▶ SOURCE RECORDS
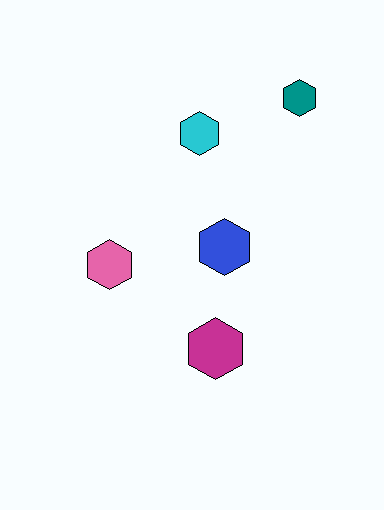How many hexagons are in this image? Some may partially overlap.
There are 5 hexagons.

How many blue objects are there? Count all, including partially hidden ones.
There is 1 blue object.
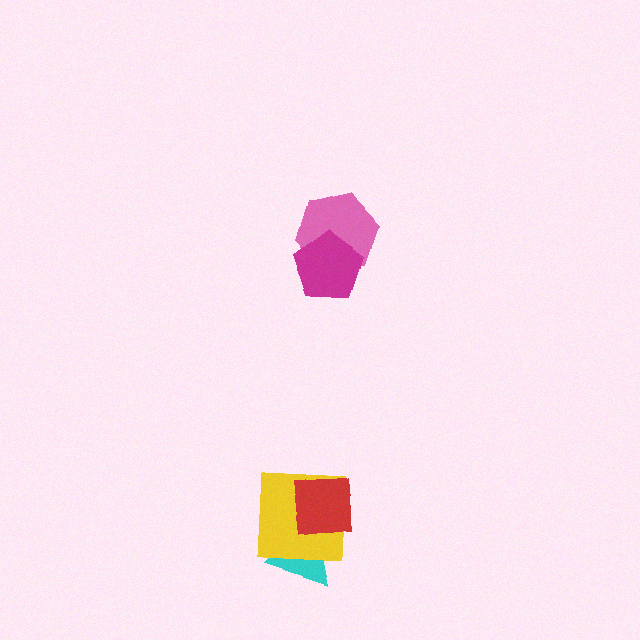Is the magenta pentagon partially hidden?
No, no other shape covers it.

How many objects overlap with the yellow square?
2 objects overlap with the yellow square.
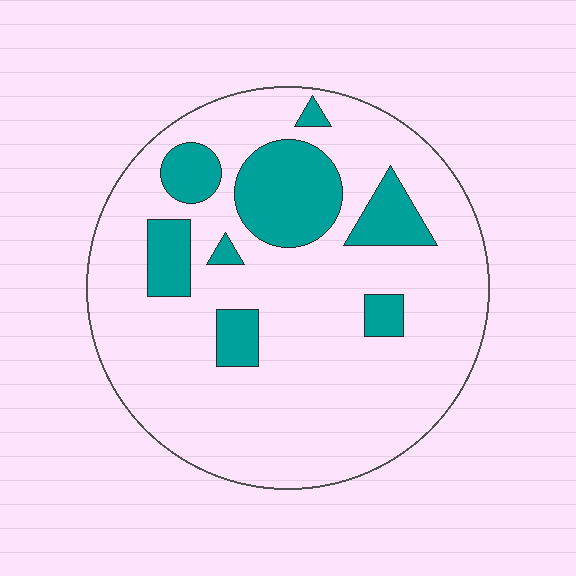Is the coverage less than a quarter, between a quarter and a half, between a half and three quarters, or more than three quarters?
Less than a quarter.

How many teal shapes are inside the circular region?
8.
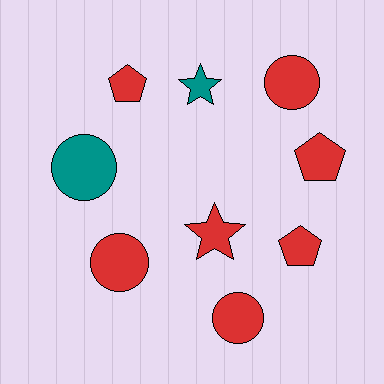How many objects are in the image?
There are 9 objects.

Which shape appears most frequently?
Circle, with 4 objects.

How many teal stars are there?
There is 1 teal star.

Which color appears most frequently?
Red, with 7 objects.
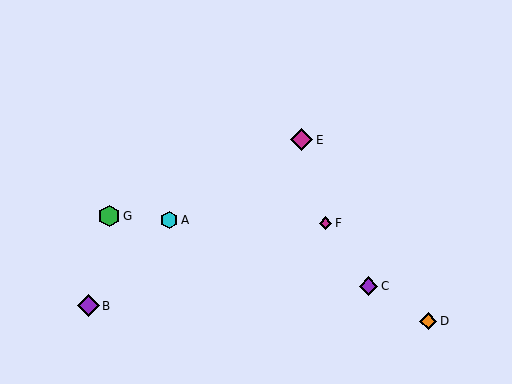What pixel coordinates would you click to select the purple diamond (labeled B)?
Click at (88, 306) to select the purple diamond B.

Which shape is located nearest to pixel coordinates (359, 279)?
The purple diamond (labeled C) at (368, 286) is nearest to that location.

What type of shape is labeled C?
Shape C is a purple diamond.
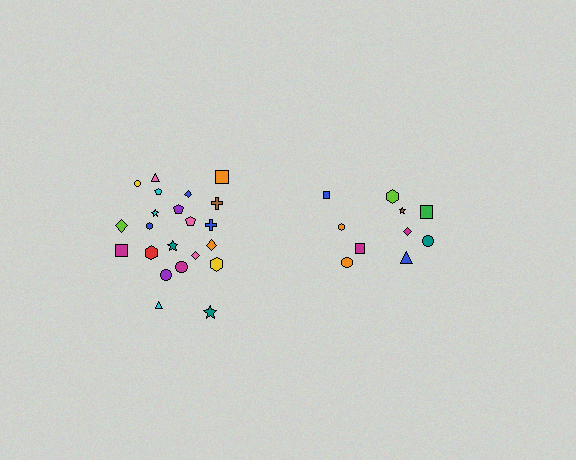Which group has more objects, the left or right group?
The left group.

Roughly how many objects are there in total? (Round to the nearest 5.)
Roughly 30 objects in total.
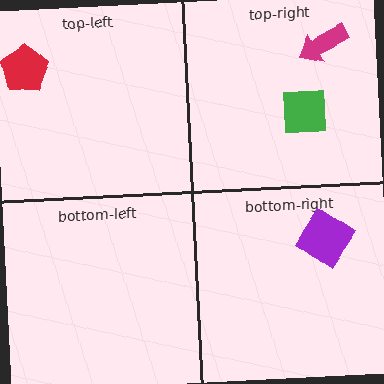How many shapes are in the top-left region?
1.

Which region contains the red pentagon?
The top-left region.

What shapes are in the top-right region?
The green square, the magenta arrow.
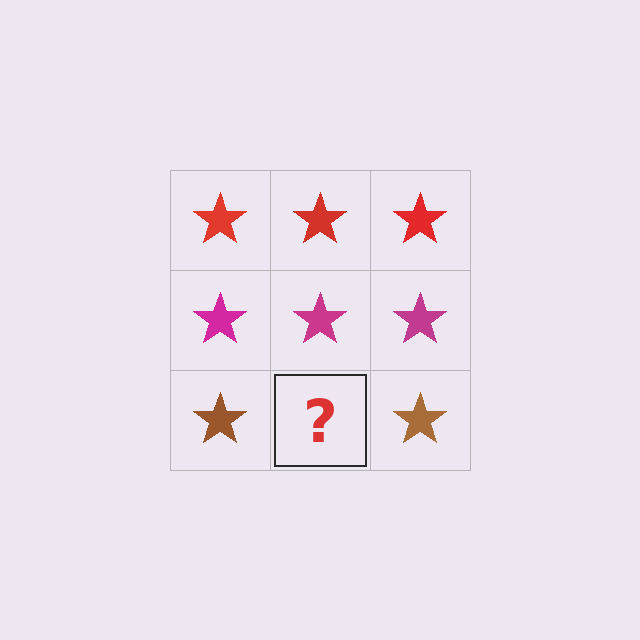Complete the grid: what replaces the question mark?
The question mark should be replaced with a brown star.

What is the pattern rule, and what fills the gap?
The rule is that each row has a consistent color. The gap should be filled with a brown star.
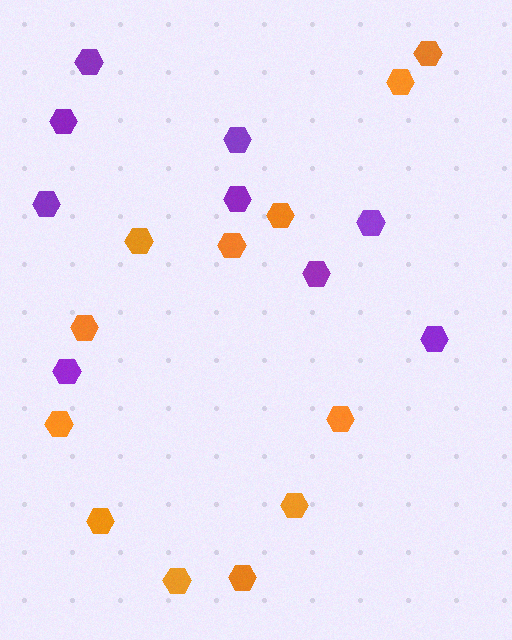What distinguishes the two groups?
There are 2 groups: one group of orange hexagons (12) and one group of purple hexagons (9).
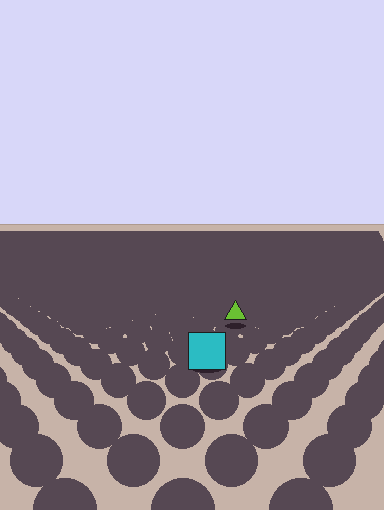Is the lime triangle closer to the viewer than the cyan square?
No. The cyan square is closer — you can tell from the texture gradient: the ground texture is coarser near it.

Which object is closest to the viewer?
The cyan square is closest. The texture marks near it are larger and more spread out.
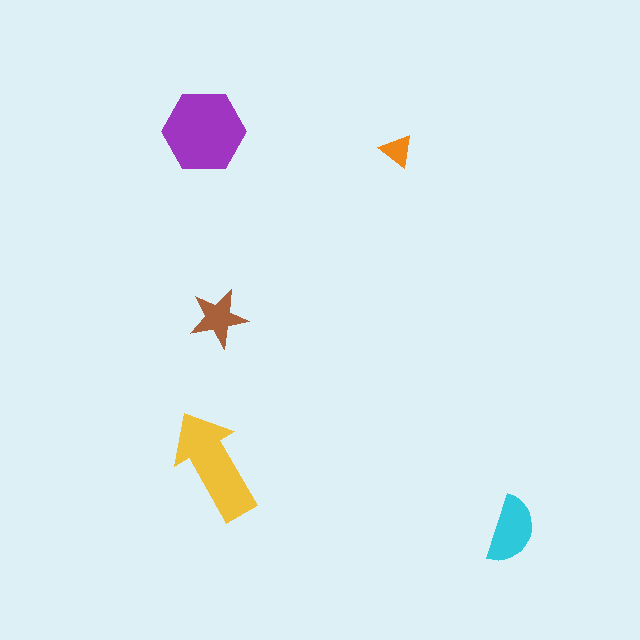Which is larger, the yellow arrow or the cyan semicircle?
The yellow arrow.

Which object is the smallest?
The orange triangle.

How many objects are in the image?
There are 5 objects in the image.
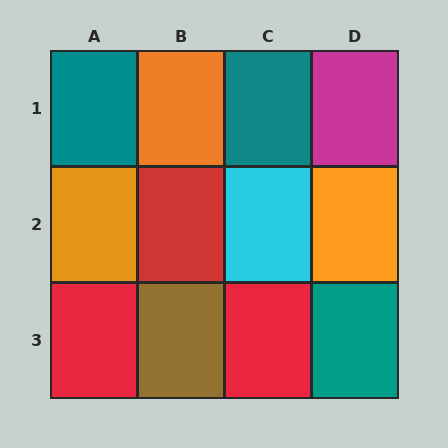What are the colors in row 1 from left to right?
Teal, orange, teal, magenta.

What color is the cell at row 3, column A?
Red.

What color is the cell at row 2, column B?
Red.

...

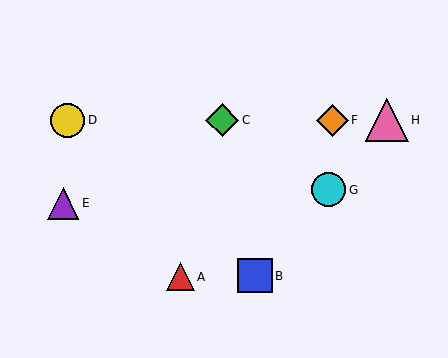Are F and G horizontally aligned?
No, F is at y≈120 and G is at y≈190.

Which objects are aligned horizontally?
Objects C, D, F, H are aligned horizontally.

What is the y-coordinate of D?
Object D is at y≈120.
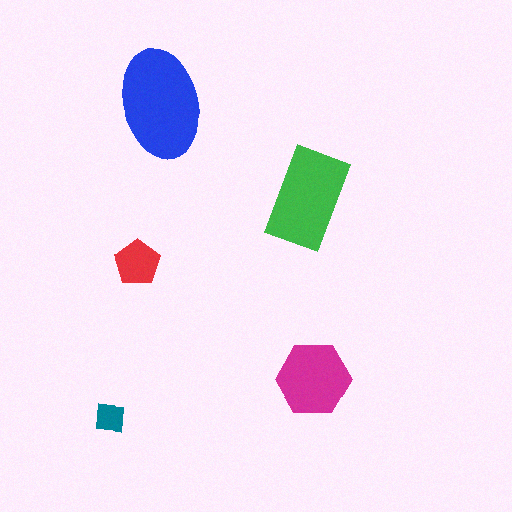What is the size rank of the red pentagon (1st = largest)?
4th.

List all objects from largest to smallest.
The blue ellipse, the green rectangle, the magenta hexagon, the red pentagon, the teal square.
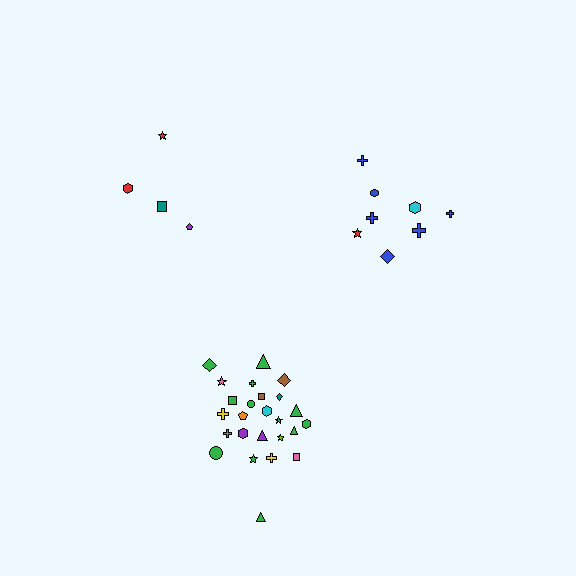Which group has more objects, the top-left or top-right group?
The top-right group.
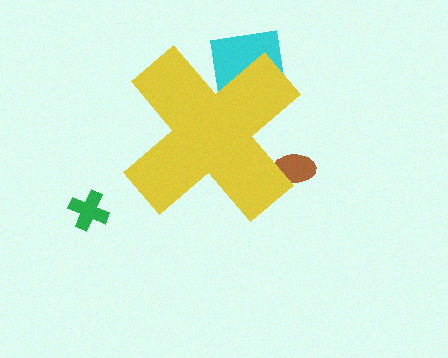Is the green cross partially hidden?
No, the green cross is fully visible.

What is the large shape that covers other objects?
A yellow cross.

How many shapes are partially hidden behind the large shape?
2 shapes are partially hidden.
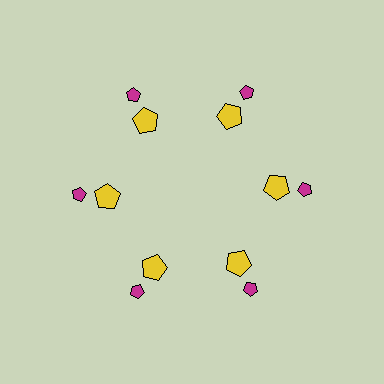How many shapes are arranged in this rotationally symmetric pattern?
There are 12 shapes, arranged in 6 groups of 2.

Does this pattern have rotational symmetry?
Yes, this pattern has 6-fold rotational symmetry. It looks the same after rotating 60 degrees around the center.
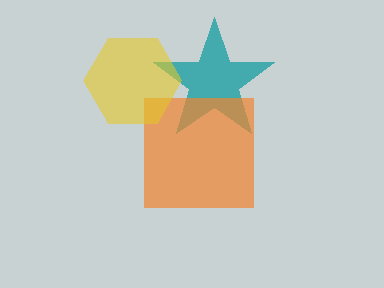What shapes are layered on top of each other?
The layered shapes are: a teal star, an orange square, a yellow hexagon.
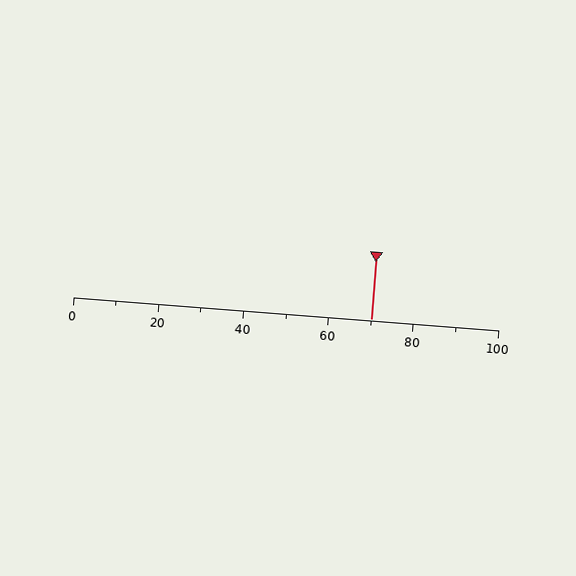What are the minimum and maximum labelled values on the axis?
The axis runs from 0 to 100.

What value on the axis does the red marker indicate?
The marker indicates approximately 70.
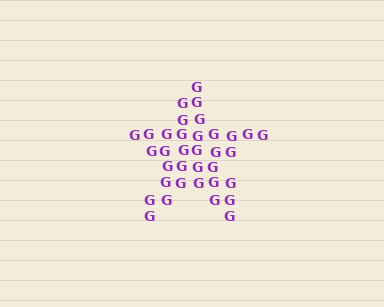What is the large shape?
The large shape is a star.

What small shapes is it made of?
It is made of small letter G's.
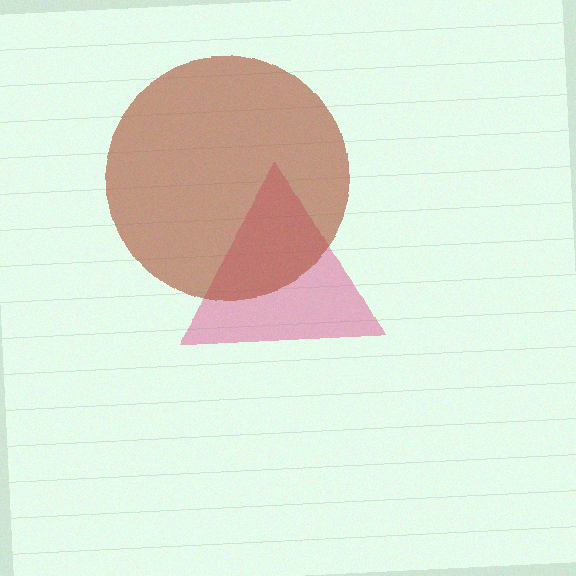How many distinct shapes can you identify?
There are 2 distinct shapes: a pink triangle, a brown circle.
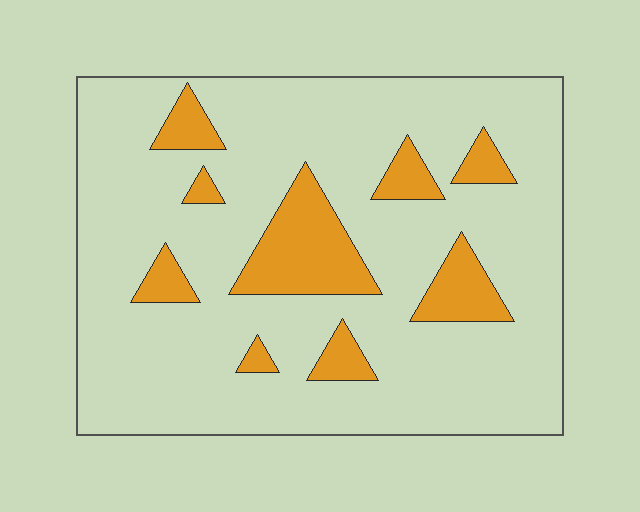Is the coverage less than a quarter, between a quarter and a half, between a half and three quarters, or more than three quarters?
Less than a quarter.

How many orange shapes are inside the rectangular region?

▶ TASK TO CARRY OUT
Start at the line above containing "What is the large shape that" and stop at the line containing "How many orange": print those lines and everything between them exactly, but not the pictures.

▶ OUTPUT FOR THIS EXERCISE
What is the large shape that covers other objects?
A yellow cross.

How many shapes are partially hidden behind the large shape?
2 shapes are partially hidden.
How many shapes are arranged in this rotationally symmetric pattern?
There are 12 shapes, arranged in 6 groups of 2.

Does this pattern have rotational symmetry?
Yes, this pattern has 6-fold rotational symmetry. It looks the same after rotating 60 degrees around the center.
What shapes are layered on top of each other?
The layered shapes are: a teal star, an orange square, a yellow hexagon.
What are the minimum and maximum labelled values on the axis?
The axis runs from 0 to 100.

What value on the axis does the red marker indicate?
The marker indicates approximately 70.
What is the large shape?
The large shape is a star.

What small shapes is it made of?
It is made of small letter G's.
How many distinct shapes can you identify?
There are 2 distinct shapes: a pink triangle, a brown circle.
Is the coverage less than a quarter, between a quarter and a half, between a half and three quarters, or more than three quarters?
Less than a quarter.

How many orange shapes are inside the rectangular region?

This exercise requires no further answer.